_Input records_
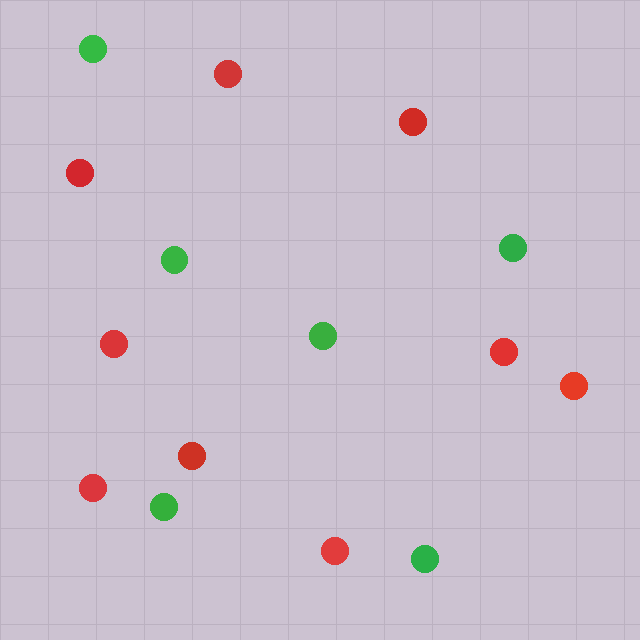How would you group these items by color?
There are 2 groups: one group of green circles (6) and one group of red circles (9).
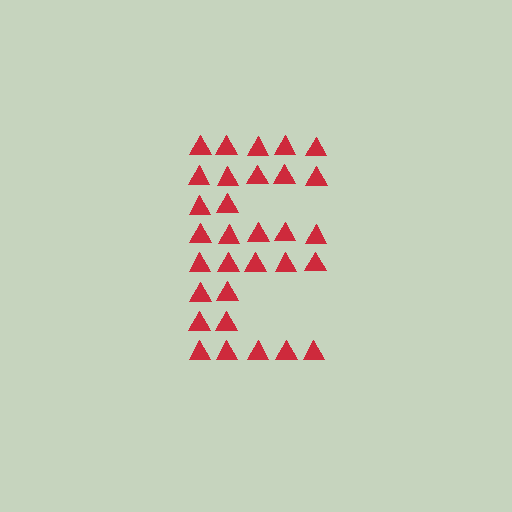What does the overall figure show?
The overall figure shows the letter E.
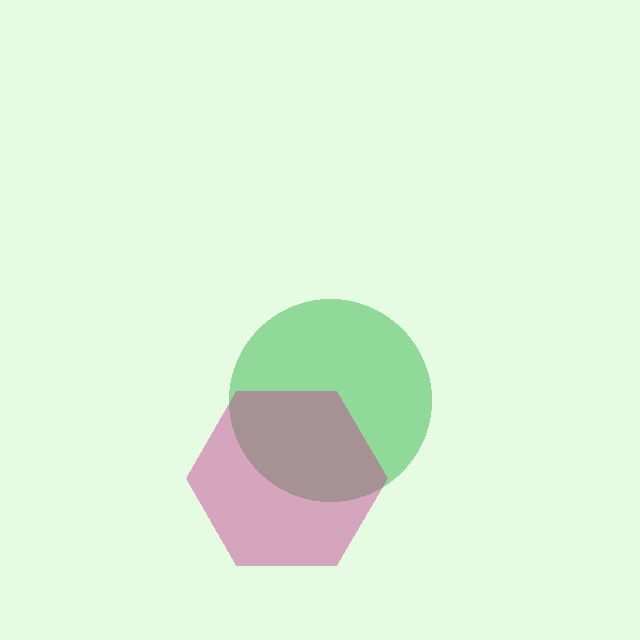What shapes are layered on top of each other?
The layered shapes are: a green circle, a magenta hexagon.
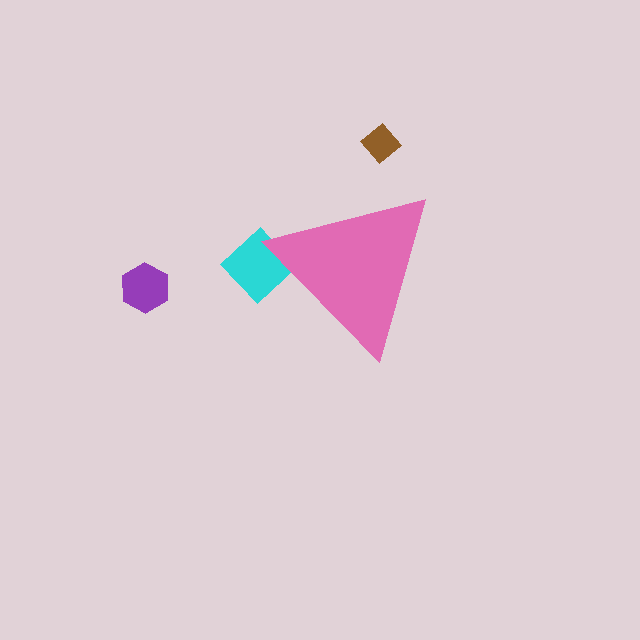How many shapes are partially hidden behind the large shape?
1 shape is partially hidden.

_Your goal_
Keep the pictures out of your copy, and repeat every entry above exactly.

_Expected answer_
How would you group these items by color?
There are 2 groups: one group of green circles (6) and one group of red circles (9).
What does the overall figure show?
The overall figure shows the letter E.
What shapes are layered on top of each other?
The layered shapes are: a green circle, a magenta hexagon.
How many shapes are partially hidden behind the large shape?
1 shape is partially hidden.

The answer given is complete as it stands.